AIM OF THE TASK: Exactly reproduce the lines of the listing below from the one containing "What is at row 2, column 1?" through the one containing "[4 frames are shown]". Skip the images.

□ □ □ □ □ □ □

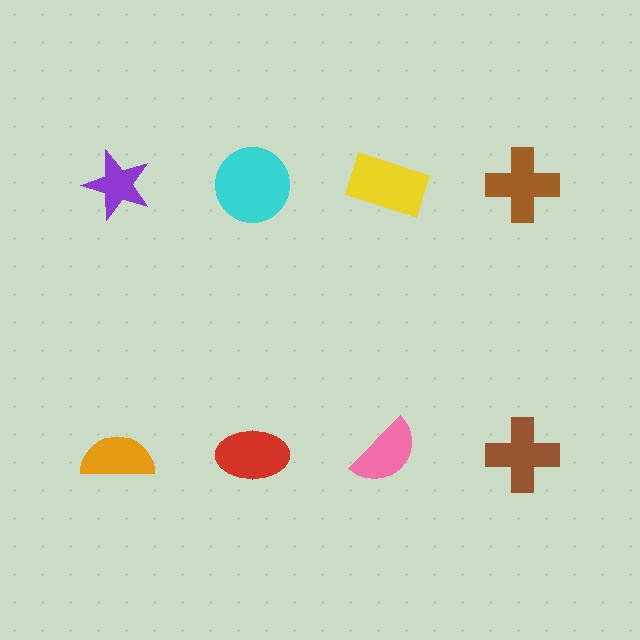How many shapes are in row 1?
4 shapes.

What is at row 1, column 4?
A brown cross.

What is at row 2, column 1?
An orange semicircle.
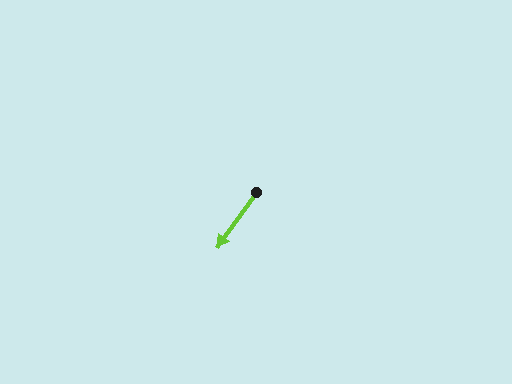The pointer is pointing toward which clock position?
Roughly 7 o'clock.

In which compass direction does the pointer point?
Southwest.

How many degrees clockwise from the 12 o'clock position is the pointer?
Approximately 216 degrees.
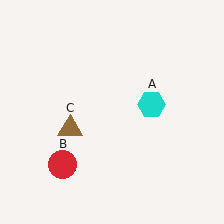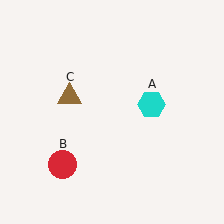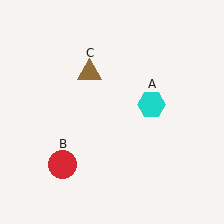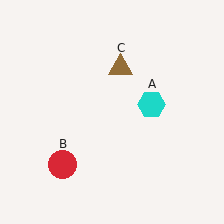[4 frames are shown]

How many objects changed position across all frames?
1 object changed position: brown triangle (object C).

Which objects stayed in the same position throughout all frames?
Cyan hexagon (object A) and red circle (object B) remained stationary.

□ □ □ □ □ □ □

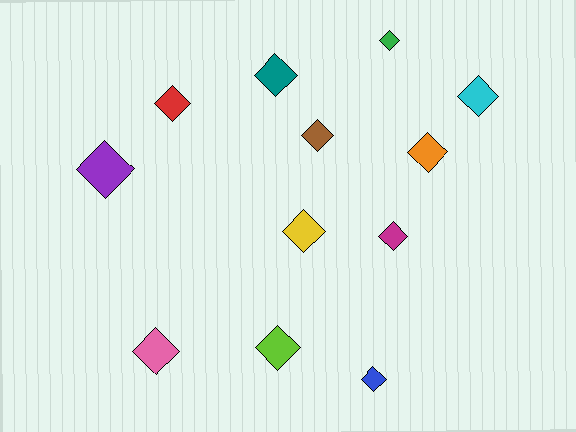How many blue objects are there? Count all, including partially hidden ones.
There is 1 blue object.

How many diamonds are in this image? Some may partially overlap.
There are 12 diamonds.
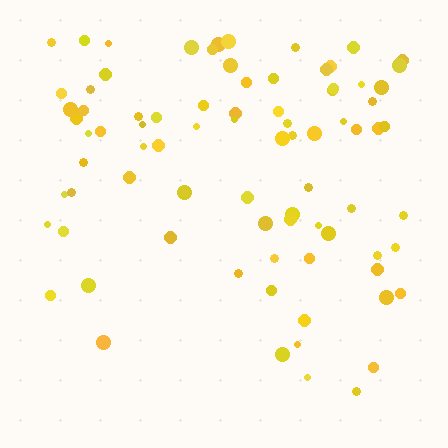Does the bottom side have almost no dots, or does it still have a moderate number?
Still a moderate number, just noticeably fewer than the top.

□ □ □ □ □ □ □

OUTPUT:
What is at row 2, column 1?
An orange semicircle.
The pointer is pointing toward which clock position?
Roughly 7 o'clock.

In which compass direction does the pointer point?
Southwest.

How many degrees clockwise from the 12 o'clock position is the pointer?
Approximately 216 degrees.
[4 frames are shown]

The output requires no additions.